Some records:
§ §

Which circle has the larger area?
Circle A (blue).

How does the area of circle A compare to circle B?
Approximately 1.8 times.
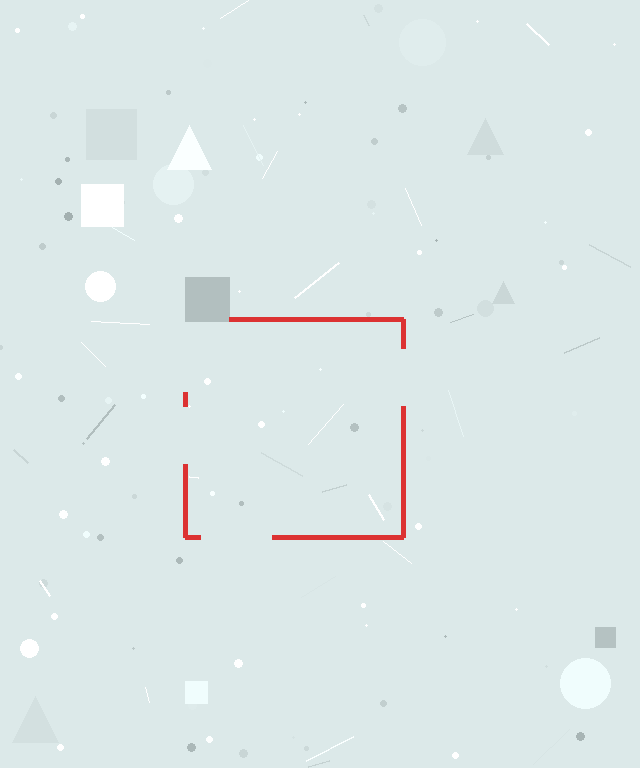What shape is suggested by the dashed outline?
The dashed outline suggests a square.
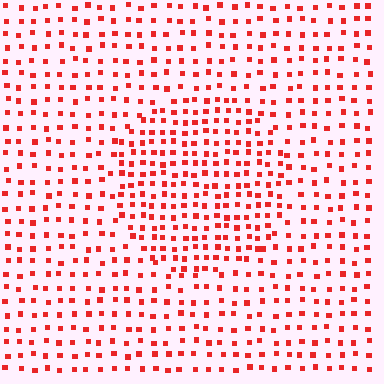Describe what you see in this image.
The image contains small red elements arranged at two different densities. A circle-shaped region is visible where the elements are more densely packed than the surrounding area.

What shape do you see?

§ §

WHAT IS NEEDED:
Every line of the data should be copied as it stands, without the images.

RESPONSE FOR THIS EXERCISE:
Which circle has the larger area?
Circle A (blue).

How does the area of circle A compare to circle B?
Approximately 1.8 times.
What shape is suggested by the dashed outline?
The dashed outline suggests a square.
Describe what you see in this image.
The image contains small red elements arranged at two different densities. A circle-shaped region is visible where the elements are more densely packed than the surrounding area.

What shape do you see?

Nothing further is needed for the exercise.